__Exercise brief__: Leave out the pictures, and return only the lines running from the one that contains "What is the pattern" to the one that contains "[3 frames are shown]", both included, exactly as they appear.

__Dataset records__:
— Start —

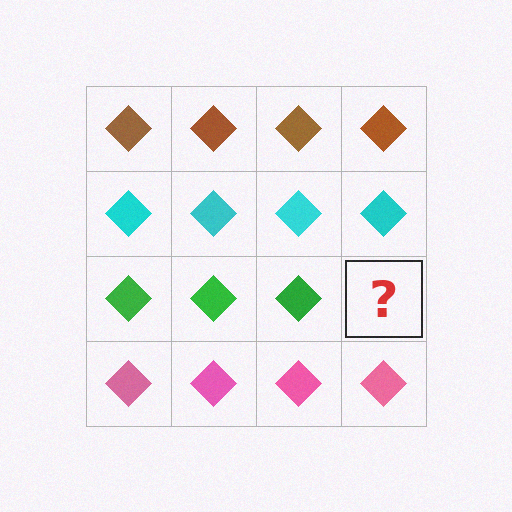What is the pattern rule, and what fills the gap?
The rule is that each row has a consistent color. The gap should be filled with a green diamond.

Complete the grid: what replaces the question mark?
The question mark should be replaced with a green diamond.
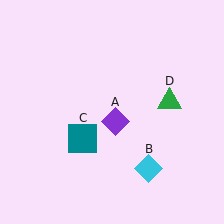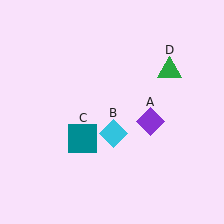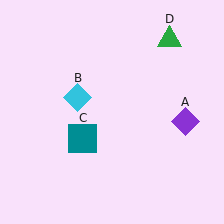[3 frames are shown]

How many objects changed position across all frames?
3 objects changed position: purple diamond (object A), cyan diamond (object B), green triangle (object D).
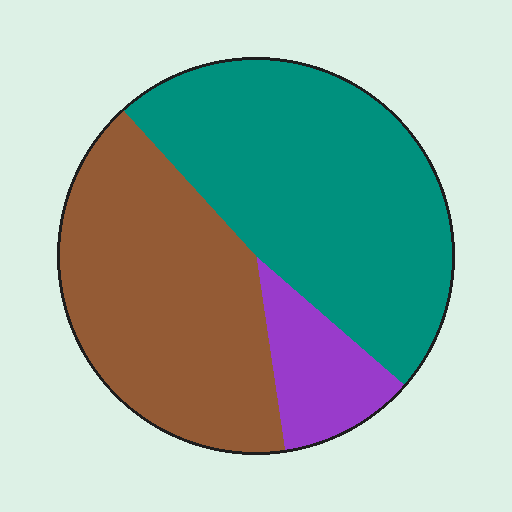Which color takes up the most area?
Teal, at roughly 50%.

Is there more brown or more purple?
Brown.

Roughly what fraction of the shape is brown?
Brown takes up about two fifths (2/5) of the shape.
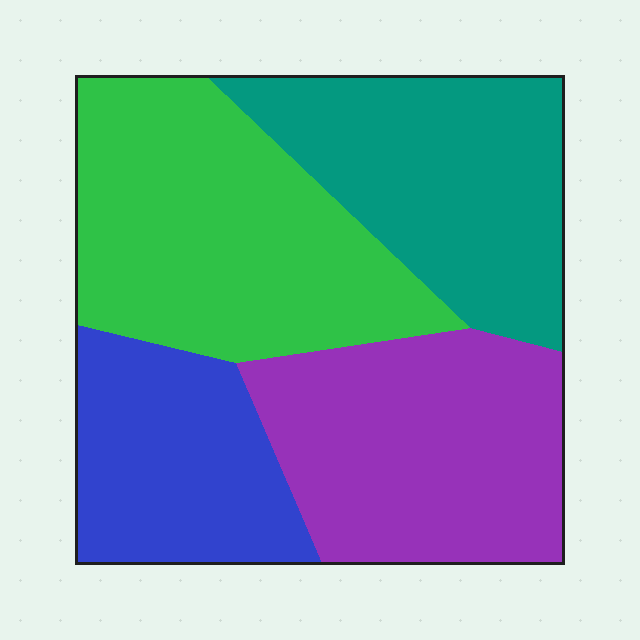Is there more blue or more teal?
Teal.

— End —
— Start —

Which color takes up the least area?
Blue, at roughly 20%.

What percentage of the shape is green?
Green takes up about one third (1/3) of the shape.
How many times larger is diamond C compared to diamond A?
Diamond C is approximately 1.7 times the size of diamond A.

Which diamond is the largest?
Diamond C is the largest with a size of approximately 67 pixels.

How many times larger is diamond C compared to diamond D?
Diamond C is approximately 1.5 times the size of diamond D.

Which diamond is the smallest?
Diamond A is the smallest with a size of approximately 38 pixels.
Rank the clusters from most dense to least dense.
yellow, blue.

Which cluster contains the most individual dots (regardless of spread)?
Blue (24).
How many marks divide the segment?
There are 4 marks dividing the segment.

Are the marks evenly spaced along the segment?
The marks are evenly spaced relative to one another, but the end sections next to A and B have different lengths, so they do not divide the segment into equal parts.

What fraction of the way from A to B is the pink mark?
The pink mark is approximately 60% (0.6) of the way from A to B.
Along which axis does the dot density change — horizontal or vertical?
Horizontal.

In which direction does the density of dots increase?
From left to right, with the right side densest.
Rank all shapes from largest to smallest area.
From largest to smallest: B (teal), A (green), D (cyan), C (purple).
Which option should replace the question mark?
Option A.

— End —
— Start —

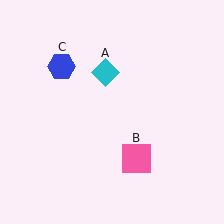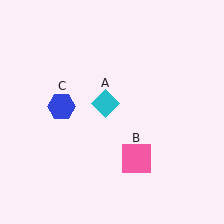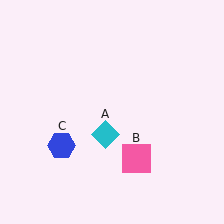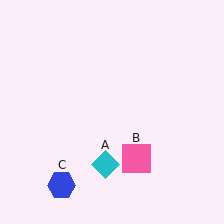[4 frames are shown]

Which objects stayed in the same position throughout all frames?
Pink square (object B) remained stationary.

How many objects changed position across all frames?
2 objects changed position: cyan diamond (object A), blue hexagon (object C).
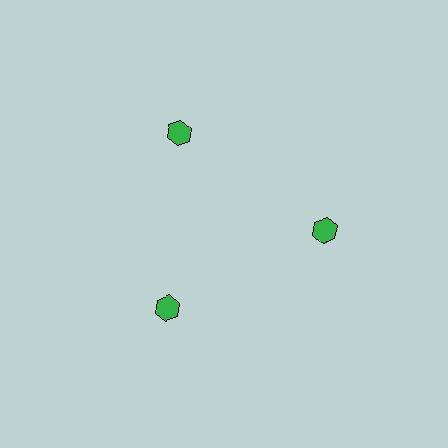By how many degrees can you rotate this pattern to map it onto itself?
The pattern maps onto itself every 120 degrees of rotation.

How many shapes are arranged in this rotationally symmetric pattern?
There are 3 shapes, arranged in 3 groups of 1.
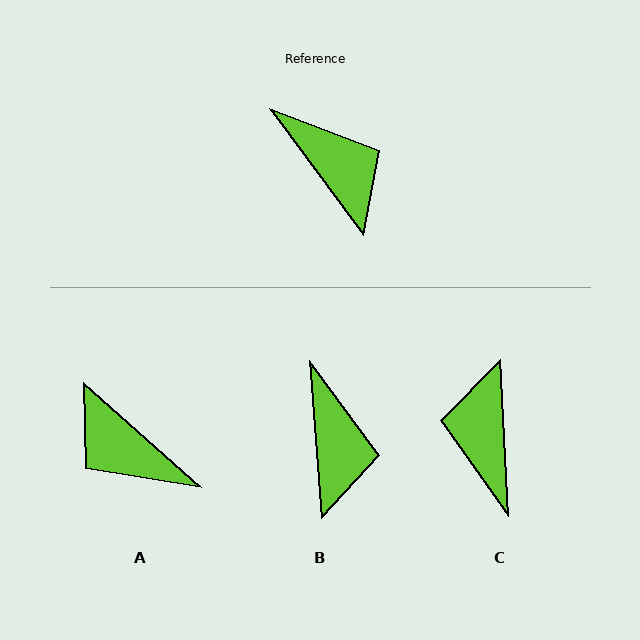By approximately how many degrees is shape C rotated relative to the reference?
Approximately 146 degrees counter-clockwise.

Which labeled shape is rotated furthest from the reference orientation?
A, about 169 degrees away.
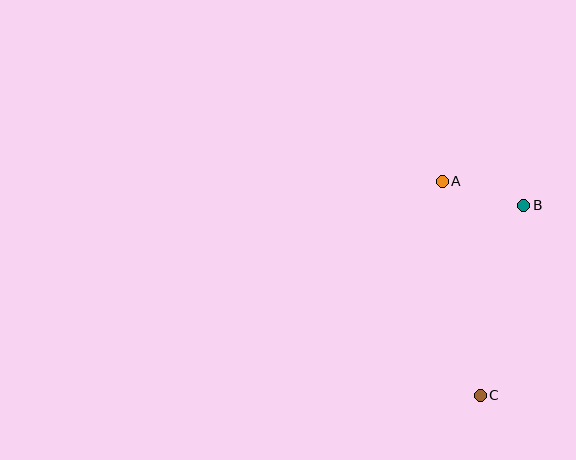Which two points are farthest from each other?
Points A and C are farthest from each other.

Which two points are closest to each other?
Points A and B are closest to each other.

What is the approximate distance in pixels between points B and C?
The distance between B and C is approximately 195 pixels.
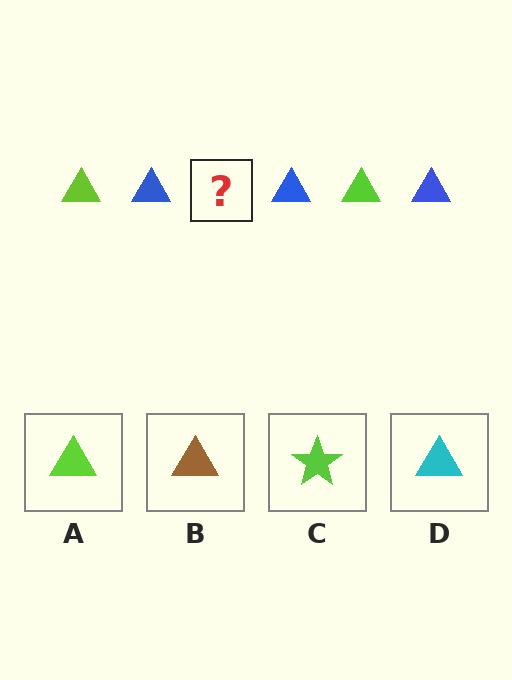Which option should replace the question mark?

— End —

__Task answer__:
What is the pattern rule, and what fills the gap?
The rule is that each row has a consistent color. The gap should be filled with a green diamond.

Complete the grid: what replaces the question mark?
The question mark should be replaced with a green diamond.
[3 frames are shown]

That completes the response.